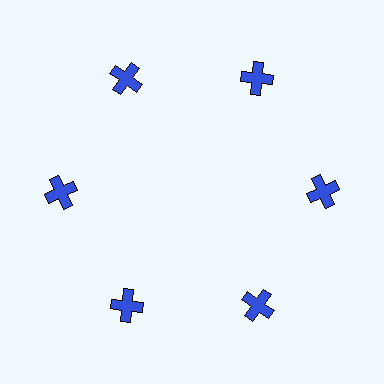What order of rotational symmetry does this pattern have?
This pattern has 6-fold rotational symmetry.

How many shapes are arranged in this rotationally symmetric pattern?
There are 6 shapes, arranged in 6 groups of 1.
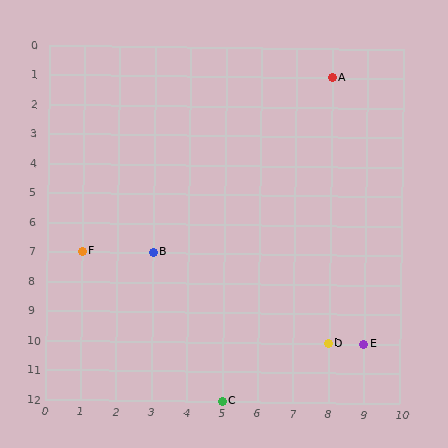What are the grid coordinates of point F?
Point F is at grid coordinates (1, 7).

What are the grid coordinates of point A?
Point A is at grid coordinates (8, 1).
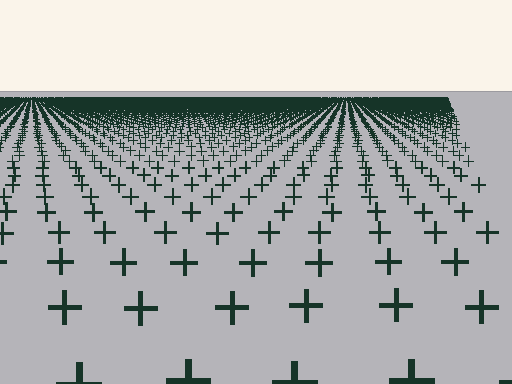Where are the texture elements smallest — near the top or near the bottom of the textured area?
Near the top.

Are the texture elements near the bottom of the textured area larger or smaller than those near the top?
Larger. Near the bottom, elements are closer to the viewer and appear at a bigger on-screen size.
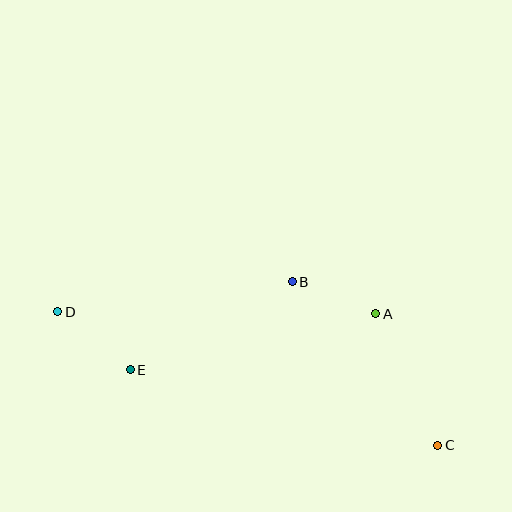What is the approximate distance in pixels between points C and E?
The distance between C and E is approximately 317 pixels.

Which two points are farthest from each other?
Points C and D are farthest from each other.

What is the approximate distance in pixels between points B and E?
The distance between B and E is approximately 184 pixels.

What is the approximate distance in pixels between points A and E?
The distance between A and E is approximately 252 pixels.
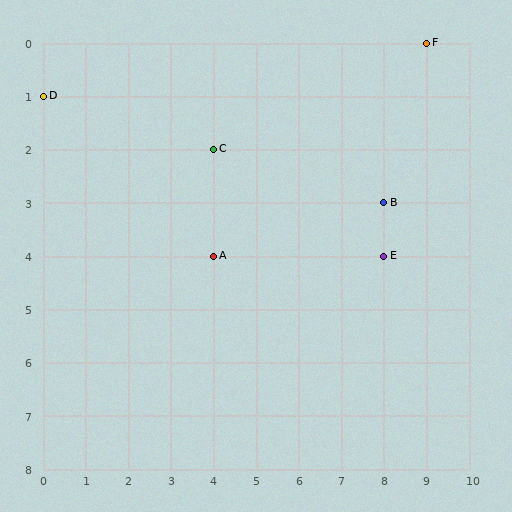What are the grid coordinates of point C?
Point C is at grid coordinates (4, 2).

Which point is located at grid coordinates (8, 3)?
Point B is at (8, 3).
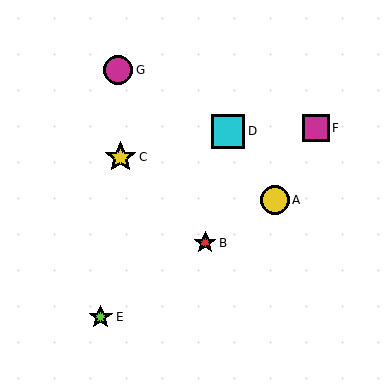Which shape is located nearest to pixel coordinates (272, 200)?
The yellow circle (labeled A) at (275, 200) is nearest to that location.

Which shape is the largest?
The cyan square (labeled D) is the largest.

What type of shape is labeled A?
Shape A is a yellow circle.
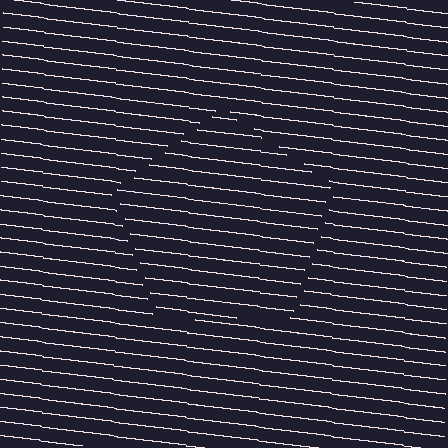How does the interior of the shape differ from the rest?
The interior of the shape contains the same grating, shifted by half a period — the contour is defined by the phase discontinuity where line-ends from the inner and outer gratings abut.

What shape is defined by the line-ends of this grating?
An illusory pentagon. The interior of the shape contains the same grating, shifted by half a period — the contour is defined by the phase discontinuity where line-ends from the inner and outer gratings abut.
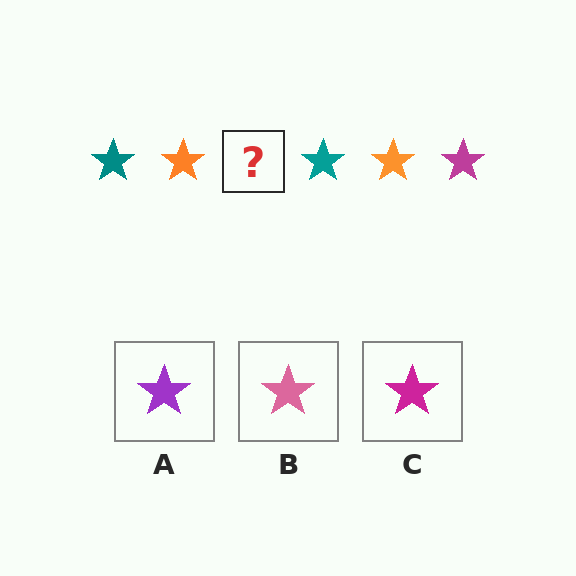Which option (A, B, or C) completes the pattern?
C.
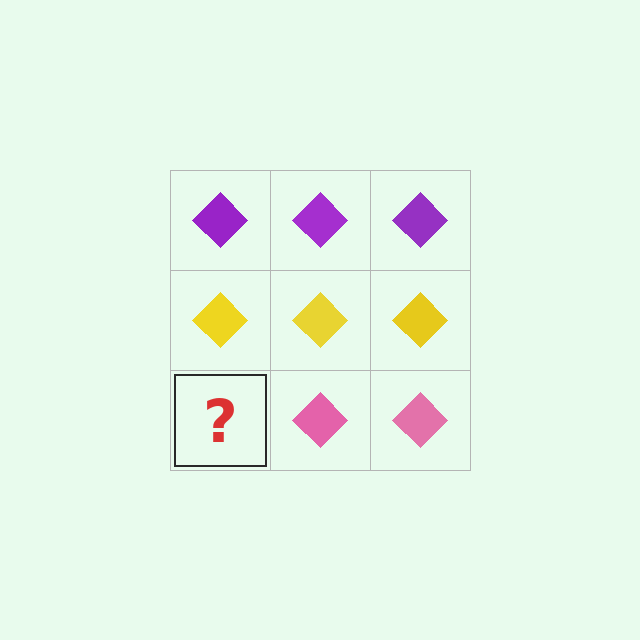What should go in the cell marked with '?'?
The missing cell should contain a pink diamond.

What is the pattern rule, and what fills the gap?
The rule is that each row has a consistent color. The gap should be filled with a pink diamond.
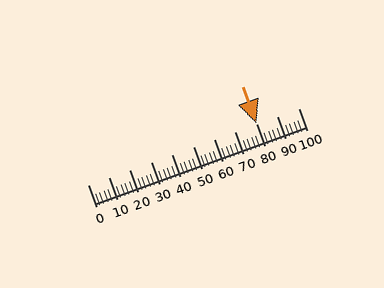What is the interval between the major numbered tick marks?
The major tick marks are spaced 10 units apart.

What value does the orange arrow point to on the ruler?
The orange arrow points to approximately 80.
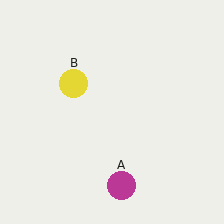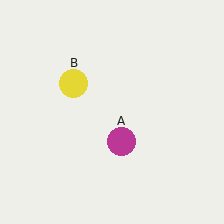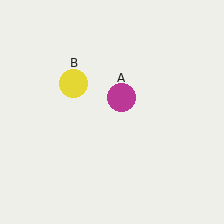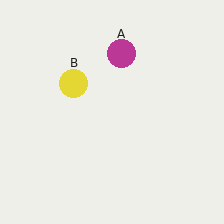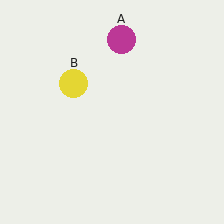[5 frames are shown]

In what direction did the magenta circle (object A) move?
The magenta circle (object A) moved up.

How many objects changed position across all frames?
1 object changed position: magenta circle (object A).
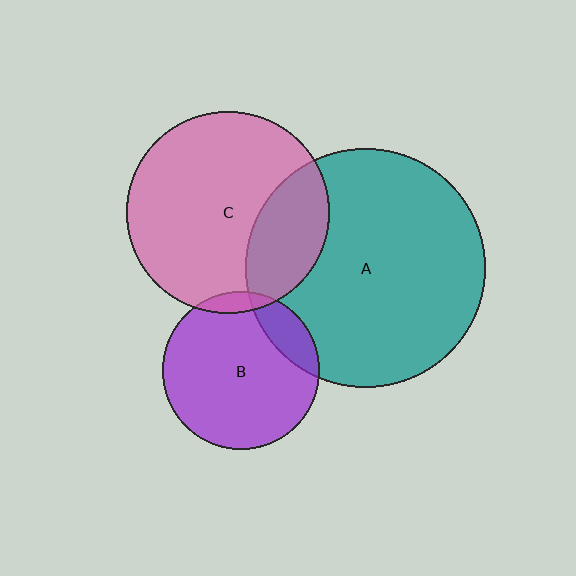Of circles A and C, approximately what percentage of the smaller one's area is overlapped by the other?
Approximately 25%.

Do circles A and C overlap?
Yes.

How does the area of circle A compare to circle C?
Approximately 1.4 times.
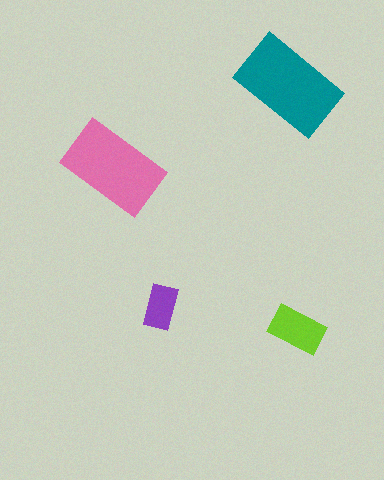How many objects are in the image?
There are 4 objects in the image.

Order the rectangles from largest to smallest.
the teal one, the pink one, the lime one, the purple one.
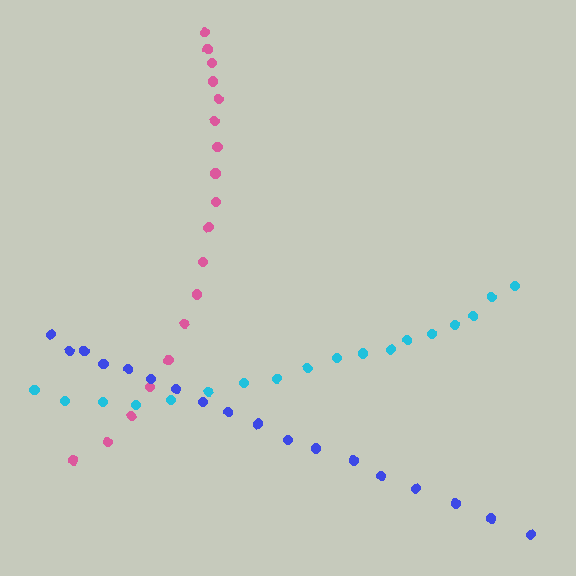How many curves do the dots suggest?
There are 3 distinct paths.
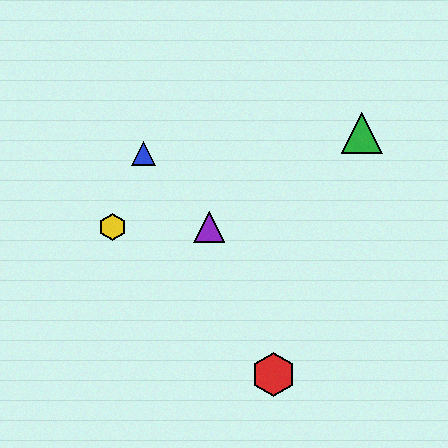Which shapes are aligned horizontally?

GIVEN REQUEST: Write out, word for word, the line containing "How many objects changed" and each line after it to the end of the data, and nothing more. Drop the pictures.

RIGHT ANSWER:
How many objects changed position across all frames?
1 object changed position: magenta circle (object A).
Of circles A and C, approximately what percentage of the smaller one's area is overlapped by the other?
Approximately 25%.

Do circles A and C overlap?
Yes.

How does the area of circle A compare to circle C?
Approximately 1.4 times.
How many objects are in the image?
There are 4 objects in the image.

Order the rectangles from largest to smallest.
the teal one, the pink one, the lime one, the purple one.
How many curves do the dots suggest?
There are 3 distinct paths.
Which shapes are aligned horizontally?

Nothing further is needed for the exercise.